RECORDS SHOWN:
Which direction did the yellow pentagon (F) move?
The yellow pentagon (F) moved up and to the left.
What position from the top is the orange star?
==
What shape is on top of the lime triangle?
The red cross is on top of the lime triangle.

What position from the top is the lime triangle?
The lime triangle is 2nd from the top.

TASK: Quote the data above from the line containing "Which direction did" to the line containing "What position from the top is the orange", inclusive, and stop.

REPLY:
Which direction did the yellow pentagon (F) move?
The yellow pentagon (F) moved up and to the left.
What position from the top is the orange star?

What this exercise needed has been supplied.